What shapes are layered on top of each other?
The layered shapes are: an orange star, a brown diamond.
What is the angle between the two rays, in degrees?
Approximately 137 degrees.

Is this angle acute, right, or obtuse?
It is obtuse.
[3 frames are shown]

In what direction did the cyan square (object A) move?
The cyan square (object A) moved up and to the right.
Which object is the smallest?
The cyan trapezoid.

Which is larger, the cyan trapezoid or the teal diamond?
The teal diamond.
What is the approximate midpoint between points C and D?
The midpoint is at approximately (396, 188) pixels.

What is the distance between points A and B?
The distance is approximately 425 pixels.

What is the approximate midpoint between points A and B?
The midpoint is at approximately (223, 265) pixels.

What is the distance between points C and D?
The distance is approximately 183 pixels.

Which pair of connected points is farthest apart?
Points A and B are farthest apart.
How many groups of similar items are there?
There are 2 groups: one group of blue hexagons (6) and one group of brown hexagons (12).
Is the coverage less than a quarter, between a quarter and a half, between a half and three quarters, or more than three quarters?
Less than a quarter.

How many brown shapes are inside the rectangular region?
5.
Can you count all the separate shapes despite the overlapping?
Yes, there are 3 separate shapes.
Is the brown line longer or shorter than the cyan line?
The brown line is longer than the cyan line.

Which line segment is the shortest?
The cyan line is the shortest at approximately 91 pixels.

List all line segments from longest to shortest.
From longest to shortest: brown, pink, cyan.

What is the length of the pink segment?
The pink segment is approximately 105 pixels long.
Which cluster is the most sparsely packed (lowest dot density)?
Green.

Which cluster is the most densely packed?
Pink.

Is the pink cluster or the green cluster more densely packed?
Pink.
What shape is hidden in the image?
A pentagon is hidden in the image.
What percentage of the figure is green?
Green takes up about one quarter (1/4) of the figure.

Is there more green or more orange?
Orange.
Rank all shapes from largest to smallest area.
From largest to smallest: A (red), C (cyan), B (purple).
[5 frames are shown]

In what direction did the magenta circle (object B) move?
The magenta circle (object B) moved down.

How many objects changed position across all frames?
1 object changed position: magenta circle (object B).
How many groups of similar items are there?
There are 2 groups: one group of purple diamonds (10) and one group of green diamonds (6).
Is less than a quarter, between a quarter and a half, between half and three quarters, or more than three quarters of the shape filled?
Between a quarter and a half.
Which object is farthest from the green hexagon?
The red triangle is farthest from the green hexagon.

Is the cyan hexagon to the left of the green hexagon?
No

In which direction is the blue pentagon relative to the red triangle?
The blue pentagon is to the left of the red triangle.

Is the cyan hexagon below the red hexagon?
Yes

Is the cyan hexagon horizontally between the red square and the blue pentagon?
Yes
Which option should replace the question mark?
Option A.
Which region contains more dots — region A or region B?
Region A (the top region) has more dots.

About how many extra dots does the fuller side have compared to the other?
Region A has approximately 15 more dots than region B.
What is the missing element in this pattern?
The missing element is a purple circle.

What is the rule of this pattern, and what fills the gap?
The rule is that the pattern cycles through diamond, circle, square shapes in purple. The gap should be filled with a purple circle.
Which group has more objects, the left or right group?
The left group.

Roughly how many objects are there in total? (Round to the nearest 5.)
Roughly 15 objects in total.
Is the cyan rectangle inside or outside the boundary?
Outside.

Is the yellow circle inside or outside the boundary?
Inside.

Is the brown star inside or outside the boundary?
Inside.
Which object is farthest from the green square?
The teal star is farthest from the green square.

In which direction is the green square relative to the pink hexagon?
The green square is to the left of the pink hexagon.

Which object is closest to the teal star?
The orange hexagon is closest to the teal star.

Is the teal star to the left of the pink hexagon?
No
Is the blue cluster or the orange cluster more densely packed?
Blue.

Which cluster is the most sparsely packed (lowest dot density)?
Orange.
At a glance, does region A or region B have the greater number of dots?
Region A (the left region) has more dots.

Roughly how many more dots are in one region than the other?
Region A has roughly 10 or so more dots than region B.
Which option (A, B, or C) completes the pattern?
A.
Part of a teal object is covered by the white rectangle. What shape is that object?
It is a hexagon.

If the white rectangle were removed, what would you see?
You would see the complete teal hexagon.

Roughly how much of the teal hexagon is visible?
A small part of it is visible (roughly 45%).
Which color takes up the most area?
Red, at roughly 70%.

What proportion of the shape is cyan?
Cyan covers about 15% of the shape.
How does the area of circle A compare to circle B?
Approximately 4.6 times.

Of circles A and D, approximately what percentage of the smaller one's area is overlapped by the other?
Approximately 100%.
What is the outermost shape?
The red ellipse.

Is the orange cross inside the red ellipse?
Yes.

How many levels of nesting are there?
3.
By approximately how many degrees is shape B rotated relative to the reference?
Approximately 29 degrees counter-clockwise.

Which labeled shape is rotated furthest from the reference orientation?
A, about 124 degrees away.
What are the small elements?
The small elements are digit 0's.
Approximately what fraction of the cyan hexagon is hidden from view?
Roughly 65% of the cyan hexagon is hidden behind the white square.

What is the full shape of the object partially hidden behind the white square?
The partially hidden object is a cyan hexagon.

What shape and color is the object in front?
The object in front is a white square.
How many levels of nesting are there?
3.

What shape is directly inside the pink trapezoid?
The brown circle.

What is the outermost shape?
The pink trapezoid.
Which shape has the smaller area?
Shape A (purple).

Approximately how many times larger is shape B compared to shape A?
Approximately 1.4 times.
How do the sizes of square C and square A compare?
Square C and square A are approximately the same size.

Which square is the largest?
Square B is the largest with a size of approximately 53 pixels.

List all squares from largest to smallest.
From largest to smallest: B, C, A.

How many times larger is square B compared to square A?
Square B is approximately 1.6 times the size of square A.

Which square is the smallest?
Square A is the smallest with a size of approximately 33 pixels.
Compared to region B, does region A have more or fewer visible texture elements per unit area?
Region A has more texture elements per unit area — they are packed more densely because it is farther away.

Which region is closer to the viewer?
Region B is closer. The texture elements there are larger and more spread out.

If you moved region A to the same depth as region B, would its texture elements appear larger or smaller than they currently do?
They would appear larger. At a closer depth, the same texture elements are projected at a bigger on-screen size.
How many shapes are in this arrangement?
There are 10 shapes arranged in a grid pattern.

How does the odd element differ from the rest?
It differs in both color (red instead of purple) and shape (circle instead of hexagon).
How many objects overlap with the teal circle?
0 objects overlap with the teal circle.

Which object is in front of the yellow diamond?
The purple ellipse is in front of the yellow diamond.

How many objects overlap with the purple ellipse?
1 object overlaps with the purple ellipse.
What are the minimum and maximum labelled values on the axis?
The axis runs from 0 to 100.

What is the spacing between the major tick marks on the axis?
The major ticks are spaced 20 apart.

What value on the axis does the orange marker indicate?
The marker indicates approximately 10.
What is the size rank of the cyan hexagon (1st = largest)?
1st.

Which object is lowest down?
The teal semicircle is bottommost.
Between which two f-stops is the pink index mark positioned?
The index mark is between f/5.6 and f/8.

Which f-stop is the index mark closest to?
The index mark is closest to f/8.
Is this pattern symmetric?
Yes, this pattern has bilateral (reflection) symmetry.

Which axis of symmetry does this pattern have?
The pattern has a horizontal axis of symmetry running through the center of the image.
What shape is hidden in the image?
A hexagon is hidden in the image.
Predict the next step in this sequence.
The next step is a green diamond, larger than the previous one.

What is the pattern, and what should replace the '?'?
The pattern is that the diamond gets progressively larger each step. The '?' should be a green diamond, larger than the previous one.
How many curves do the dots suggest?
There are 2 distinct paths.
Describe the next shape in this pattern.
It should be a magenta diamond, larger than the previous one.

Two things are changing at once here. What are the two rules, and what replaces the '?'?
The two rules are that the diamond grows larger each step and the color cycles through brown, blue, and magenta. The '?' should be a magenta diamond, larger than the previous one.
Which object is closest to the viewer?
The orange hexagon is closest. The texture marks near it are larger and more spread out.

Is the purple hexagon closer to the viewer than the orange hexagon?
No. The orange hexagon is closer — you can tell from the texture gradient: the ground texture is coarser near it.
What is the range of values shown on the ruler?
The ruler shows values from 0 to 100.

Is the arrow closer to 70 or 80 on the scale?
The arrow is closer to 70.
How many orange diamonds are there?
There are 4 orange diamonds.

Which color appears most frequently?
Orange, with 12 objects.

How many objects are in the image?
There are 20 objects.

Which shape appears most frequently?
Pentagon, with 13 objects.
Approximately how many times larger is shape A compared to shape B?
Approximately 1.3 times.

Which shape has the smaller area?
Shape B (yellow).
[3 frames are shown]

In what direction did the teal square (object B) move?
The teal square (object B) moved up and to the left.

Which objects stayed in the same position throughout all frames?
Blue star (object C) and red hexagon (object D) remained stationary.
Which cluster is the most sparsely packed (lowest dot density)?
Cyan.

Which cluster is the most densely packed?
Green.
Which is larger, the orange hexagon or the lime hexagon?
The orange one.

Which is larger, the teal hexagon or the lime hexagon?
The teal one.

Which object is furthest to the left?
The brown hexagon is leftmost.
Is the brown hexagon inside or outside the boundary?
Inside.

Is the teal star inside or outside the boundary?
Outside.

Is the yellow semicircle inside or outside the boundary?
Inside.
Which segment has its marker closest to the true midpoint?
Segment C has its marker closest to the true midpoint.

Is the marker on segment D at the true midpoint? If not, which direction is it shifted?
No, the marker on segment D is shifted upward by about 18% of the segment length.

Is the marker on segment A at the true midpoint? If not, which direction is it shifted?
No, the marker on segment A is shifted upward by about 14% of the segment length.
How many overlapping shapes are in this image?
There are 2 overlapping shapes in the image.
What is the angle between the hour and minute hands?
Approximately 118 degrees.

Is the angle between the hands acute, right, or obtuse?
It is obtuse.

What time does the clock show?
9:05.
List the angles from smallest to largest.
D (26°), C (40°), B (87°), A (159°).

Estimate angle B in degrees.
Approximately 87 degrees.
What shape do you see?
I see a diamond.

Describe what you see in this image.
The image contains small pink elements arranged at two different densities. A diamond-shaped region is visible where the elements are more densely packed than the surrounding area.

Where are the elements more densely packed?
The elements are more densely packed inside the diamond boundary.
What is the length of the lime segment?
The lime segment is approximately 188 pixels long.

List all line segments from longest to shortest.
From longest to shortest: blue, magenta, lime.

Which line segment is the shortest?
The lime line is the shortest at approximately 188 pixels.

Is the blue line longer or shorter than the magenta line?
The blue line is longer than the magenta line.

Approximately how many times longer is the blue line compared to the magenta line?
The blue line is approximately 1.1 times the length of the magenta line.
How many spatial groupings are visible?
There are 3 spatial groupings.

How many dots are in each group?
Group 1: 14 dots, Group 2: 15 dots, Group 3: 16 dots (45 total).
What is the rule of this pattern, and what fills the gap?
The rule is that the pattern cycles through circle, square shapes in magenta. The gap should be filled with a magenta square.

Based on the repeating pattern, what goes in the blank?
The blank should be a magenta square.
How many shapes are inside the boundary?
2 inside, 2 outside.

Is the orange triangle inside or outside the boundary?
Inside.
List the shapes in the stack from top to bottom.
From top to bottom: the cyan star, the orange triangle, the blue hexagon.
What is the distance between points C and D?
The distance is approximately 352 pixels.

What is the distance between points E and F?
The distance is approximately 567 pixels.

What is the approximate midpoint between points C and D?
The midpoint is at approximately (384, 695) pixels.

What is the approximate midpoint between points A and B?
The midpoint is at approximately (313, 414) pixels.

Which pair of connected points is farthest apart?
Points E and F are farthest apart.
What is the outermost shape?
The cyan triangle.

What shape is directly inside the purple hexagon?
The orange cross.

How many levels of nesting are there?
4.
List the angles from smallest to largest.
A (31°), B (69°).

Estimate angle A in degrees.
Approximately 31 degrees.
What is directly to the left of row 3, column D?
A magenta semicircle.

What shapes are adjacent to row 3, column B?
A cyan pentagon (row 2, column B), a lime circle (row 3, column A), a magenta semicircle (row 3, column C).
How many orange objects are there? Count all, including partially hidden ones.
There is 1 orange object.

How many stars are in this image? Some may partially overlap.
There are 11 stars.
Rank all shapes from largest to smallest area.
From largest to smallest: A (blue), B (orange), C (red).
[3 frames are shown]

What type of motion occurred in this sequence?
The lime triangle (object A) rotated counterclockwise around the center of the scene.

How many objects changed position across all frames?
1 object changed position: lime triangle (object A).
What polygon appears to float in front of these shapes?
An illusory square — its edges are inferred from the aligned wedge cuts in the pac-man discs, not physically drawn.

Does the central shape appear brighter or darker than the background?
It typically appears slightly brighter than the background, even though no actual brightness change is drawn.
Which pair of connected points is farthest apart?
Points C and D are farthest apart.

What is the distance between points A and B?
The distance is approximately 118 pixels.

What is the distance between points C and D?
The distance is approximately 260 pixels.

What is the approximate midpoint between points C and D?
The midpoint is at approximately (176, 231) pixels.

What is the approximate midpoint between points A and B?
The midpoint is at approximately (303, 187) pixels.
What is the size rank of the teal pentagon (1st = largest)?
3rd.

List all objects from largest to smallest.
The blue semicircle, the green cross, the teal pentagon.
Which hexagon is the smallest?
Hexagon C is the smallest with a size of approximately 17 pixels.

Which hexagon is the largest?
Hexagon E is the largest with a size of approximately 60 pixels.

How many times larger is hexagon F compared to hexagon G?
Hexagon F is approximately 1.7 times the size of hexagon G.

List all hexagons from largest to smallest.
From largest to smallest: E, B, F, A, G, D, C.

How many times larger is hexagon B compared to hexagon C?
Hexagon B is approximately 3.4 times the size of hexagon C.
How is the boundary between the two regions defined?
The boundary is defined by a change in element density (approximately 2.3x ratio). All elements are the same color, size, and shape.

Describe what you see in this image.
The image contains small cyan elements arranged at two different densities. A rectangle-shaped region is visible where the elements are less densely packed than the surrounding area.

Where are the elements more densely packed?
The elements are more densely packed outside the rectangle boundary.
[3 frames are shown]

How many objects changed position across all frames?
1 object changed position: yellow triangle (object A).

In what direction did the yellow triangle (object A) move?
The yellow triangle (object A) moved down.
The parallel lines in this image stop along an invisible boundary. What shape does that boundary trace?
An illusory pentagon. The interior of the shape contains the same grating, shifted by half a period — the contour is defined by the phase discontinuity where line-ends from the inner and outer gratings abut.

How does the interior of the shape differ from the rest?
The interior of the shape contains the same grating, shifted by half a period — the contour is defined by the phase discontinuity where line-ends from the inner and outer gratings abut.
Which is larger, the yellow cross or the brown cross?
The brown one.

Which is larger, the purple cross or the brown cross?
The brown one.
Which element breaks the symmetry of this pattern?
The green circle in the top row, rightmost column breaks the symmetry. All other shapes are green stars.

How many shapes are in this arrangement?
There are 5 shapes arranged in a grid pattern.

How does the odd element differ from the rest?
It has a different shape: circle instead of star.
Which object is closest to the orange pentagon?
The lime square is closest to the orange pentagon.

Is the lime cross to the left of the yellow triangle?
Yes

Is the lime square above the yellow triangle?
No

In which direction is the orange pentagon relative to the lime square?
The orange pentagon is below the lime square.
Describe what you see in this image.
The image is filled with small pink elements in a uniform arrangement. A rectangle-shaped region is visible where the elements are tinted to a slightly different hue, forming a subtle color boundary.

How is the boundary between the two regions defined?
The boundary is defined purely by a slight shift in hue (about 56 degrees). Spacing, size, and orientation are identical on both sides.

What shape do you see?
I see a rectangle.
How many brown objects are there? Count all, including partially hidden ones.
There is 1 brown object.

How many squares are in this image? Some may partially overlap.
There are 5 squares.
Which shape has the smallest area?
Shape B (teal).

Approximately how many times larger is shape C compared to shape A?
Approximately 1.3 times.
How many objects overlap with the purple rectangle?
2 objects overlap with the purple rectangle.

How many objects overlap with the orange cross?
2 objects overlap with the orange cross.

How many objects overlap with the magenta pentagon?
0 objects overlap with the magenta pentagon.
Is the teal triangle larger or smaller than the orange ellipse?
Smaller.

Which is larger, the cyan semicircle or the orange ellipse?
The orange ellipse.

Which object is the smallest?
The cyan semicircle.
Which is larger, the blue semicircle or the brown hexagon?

####################

Task instructions:
Starting with the line that contains "How many brown objects", output every line through the end of the listing above, unchanged.

Exercise response:
How many brown objects are there? Count all, including partially hidden ones.
There is 1 brown object.

How many squares are in this image? Some may partially overlap.
There are 5 squares.
Which shape has the smallest area?
Shape B (teal).

Approximately how many times larger is shape C compared to shape A?
Approximately 1.3 times.
How many objects overlap with the purple rectangle?
2 objects overlap with the purple rectangle.

How many objects overlap with the orange cross?
2 objects overlap with the orange cross.

How many objects overlap with the magenta pentagon?
0 objects overlap with the magenta pentagon.
Is the teal triangle larger or smaller than the orange ellipse?
Smaller.

Which is larger, the cyan semicircle or the orange ellipse?
The orange ellipse.

Which object is the smallest?
The cyan semicircle.
Which is larger, the blue semicircle or the brown hexagon?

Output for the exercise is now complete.